■ **Directive**:
Retype exactly the lines that start at the line with "Which labeled shape has" and end at the final line, both included, and leave out every picture.

■ **Data supplied**:

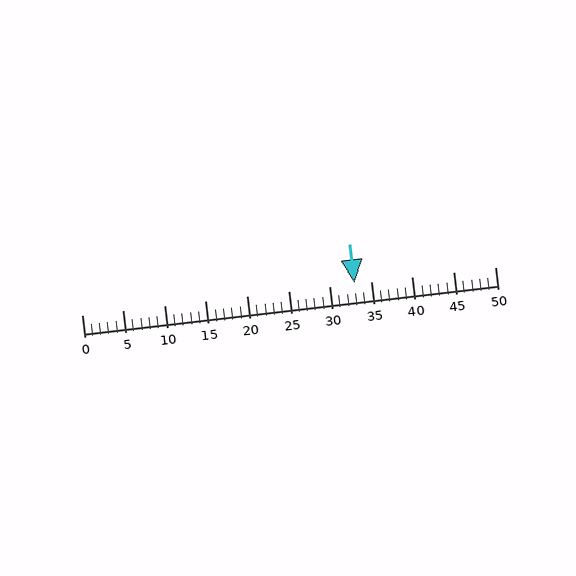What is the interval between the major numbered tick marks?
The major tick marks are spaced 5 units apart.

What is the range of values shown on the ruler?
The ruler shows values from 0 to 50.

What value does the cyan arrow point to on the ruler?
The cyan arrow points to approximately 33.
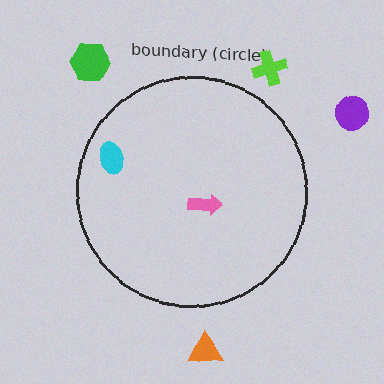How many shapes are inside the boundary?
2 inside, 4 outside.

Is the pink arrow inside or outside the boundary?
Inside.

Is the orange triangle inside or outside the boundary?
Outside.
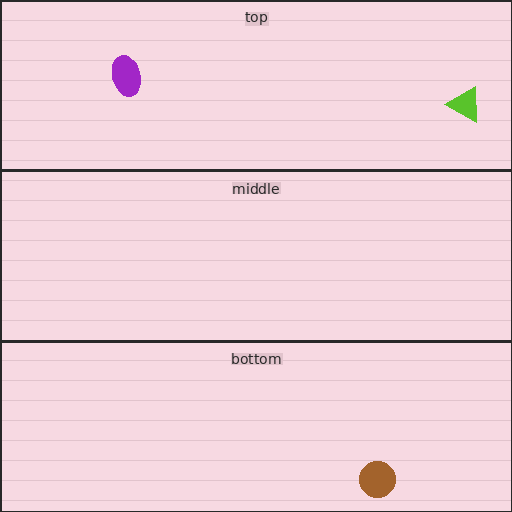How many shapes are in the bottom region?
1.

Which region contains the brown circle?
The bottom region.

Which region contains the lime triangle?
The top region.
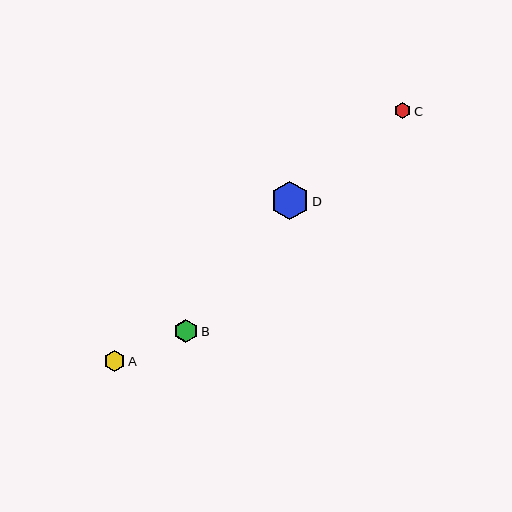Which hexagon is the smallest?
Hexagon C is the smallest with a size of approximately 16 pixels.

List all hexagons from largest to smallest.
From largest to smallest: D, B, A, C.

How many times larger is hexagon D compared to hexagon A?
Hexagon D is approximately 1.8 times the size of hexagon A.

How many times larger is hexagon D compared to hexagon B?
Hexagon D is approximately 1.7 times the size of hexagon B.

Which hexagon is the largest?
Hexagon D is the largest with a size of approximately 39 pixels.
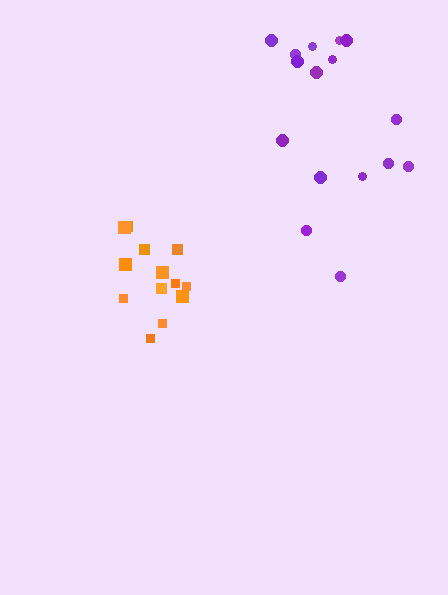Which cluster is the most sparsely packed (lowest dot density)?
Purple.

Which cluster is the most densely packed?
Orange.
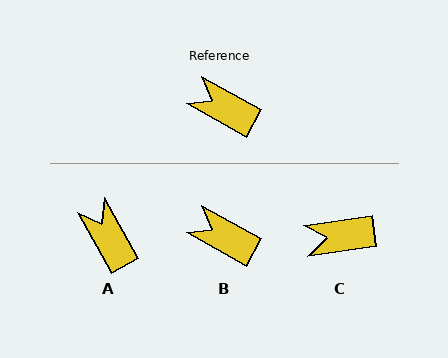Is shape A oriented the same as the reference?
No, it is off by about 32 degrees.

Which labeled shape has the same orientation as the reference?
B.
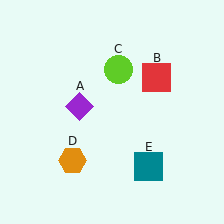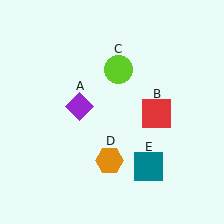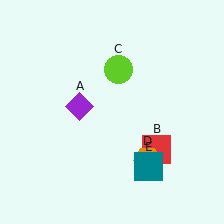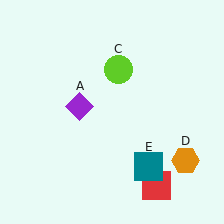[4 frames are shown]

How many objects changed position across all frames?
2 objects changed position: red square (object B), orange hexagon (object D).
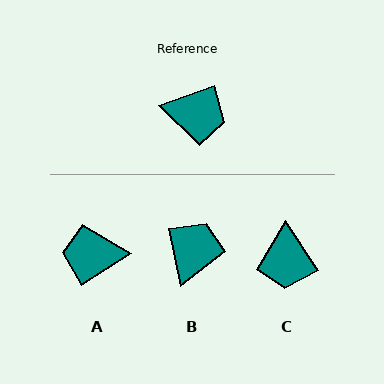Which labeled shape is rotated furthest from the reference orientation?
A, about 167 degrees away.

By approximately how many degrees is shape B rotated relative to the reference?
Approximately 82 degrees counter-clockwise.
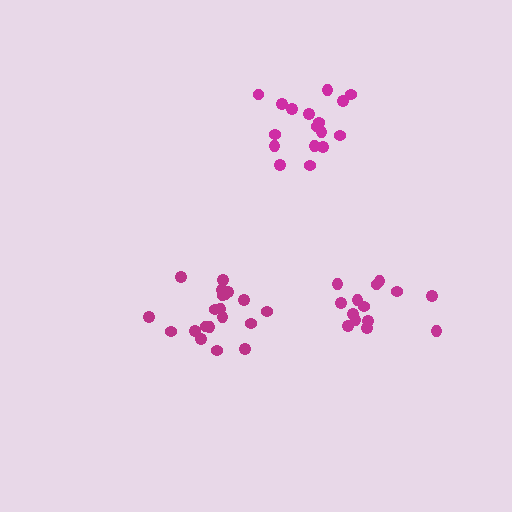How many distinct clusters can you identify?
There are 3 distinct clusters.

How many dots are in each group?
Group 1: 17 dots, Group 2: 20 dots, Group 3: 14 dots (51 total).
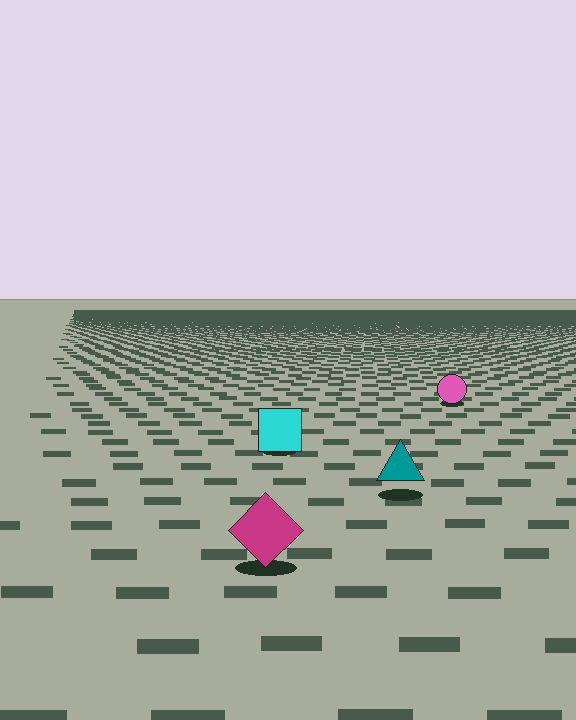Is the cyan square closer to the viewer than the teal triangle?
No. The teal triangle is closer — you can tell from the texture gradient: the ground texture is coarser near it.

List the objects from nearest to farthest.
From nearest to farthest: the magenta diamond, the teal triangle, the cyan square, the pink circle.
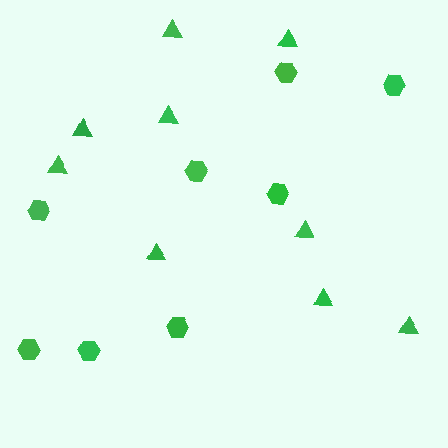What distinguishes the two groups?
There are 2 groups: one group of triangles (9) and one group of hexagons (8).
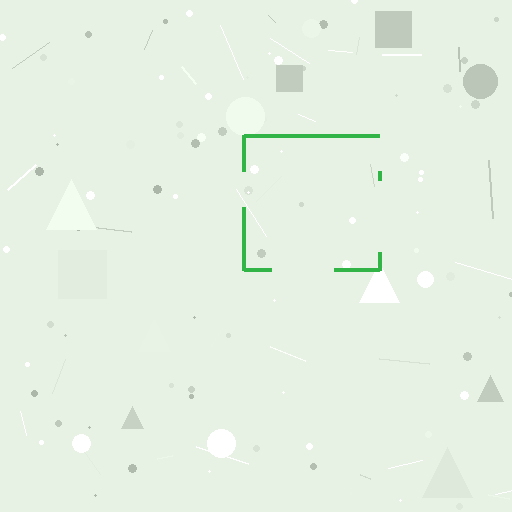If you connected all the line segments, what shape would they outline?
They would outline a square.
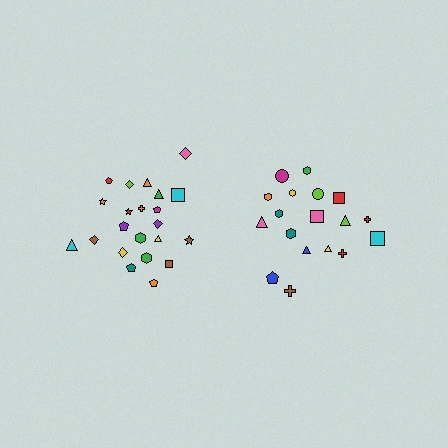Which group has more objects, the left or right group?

■ **Reply**:
Which labeled shape has the same orientation as the reference?
B.
[4 frames are shown]

How many objects changed position across all frames?
2 objects changed position: red square (object B), orange hexagon (object D).
Which labeled shape is rotated furthest from the reference orientation?
A, about 167 degrees away.

By approximately how many degrees is shape B rotated relative to the reference?
Approximately 82 degrees counter-clockwise.
How many distinct clusters can you identify?
There are 3 distinct clusters.

How many dots are in each group?
Group 1: 17 dots, Group 2: 20 dots, Group 3: 14 dots (51 total).
Is the cyan square closer to the viewer than the teal triangle?
No. The teal triangle is closer — you can tell from the texture gradient: the ground texture is coarser near it.

List the objects from nearest to farthest.
From nearest to farthest: the magenta diamond, the teal triangle, the cyan square, the pink circle.
What distinguishes the two groups?
There are 2 groups: one group of triangles (9) and one group of hexagons (8).
If you connected all the line segments, what shape would they outline?
They would outline a square.
Which group has more objects, the left or right group?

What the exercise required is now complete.